[The exercise]
Return, exactly, the line that contains "What are the grid coordinates of point C?" together with all lines after it to the end of the entries, and no further lines.

[Dataset excerpt]
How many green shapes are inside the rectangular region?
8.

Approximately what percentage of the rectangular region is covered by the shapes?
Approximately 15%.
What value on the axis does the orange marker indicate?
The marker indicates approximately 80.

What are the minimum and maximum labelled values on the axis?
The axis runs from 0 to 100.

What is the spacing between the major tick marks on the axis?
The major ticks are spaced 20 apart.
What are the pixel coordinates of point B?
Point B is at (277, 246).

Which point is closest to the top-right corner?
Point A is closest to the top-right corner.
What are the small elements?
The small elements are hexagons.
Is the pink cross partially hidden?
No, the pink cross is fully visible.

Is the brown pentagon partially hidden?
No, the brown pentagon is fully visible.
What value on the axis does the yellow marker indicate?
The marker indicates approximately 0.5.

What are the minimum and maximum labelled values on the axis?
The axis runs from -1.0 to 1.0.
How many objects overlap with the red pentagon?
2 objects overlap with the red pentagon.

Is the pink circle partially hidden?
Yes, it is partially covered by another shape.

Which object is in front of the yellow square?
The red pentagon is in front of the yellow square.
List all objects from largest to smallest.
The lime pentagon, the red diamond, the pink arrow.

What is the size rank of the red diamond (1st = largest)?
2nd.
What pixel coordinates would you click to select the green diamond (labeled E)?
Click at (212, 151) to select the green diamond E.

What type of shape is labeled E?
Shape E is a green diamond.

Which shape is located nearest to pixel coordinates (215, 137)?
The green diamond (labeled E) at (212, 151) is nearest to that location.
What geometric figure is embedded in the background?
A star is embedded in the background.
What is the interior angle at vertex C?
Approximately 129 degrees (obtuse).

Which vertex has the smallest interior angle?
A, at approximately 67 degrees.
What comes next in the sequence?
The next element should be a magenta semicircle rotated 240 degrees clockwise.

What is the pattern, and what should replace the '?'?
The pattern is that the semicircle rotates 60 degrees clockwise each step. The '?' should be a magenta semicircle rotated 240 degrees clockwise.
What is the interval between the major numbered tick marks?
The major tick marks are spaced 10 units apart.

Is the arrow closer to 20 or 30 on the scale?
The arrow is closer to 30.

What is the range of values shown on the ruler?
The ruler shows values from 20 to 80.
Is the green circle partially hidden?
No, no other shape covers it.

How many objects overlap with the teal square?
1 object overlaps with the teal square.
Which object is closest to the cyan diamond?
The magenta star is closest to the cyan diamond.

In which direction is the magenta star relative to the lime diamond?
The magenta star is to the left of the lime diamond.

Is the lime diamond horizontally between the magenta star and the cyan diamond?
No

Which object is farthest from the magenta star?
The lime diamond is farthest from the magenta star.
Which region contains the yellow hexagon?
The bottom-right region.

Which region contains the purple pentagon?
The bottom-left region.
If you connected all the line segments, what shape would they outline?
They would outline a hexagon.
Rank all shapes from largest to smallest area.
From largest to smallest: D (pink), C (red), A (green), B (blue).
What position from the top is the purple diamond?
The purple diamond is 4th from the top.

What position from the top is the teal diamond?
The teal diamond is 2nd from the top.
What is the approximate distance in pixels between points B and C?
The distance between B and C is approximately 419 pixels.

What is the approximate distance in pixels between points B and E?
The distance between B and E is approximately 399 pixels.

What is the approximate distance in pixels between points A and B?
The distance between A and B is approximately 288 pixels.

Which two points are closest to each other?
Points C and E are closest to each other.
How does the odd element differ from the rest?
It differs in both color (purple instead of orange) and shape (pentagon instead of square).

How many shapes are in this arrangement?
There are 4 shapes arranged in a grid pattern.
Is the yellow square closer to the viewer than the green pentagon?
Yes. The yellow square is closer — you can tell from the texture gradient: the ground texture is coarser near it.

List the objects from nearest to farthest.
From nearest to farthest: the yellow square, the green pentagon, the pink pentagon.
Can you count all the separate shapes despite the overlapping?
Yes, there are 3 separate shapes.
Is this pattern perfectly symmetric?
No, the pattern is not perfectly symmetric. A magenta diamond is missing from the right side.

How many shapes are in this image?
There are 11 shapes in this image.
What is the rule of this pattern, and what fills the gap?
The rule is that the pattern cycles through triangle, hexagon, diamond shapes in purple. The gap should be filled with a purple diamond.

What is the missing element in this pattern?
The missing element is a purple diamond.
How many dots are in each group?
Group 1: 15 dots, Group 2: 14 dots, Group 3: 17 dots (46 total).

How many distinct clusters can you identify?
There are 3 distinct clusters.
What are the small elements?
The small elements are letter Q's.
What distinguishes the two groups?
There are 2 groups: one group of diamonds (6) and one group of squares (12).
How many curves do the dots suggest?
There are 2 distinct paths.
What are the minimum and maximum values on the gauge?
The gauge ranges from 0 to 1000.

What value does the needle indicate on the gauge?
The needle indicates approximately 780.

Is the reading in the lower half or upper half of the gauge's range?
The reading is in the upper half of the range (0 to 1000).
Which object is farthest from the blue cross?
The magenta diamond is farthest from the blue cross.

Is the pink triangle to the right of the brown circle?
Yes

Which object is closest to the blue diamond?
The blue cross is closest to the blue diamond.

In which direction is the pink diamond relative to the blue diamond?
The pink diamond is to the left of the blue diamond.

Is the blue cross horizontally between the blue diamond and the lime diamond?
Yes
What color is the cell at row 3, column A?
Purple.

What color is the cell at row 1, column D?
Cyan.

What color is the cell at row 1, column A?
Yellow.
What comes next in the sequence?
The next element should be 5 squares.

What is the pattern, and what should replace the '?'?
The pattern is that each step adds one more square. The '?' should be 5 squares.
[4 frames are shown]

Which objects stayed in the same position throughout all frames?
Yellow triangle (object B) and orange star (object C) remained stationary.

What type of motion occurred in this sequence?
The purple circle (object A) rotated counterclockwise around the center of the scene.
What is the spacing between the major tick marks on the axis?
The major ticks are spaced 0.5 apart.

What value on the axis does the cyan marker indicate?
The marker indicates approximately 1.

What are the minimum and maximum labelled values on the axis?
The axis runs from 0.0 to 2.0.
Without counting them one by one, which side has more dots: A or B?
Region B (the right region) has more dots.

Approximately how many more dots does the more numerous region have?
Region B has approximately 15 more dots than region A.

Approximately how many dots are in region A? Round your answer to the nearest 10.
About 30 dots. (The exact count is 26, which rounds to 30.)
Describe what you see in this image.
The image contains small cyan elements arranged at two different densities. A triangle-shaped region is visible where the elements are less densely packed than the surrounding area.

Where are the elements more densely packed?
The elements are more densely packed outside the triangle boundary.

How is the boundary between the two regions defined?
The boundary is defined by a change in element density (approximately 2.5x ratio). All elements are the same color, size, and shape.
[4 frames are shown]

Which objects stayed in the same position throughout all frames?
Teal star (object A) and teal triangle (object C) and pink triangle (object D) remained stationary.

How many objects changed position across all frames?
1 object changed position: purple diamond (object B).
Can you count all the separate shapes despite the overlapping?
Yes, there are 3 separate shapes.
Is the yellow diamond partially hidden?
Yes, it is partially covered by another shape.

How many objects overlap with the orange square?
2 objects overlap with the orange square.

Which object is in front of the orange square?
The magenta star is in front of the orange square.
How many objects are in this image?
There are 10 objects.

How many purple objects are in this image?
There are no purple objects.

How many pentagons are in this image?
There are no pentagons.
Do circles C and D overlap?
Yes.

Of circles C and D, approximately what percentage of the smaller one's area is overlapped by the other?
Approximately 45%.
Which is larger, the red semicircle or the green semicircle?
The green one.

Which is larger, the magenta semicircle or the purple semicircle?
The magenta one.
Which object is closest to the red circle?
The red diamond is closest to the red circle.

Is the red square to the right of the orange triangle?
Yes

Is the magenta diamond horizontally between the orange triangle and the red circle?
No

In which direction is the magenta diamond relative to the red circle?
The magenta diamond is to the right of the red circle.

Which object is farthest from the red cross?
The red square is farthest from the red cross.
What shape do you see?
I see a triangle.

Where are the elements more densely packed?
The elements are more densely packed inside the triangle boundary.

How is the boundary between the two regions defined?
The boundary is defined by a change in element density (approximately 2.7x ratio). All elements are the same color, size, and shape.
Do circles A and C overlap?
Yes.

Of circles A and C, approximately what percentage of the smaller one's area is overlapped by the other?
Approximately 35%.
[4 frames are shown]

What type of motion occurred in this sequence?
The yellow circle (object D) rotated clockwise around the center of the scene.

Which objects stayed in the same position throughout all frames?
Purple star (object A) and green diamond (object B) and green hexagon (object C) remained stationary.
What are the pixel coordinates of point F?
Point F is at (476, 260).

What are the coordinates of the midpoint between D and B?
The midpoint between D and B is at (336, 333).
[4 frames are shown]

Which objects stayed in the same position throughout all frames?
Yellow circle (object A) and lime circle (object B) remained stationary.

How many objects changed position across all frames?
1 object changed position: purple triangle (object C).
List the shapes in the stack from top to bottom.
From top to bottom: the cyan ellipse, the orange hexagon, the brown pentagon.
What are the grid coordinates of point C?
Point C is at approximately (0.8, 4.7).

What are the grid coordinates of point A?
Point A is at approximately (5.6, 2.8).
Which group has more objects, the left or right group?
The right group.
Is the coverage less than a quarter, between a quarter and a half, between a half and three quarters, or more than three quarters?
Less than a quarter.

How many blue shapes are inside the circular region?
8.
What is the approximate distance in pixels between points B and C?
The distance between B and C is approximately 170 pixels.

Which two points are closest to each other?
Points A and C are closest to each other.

[Solution to this task]
What are the grid coordinates of point C?
Point C is at approximately (0.8, 4.7).

What are the grid coordinates of point A?
Point A is at approximately (5.6, 2.8).
Which group has more objects, the left or right group?
The right group.
Is the coverage less than a quarter, between a quarter and a half, between a half and three quarters, or more than three quarters?
Less than a quarter.

How many blue shapes are inside the circular region?
8.
What is the approximate distance in pixels between points B and C?
The distance between B and C is approximately 170 pixels.

Which two points are closest to each other?
Points A and C are closest to each other.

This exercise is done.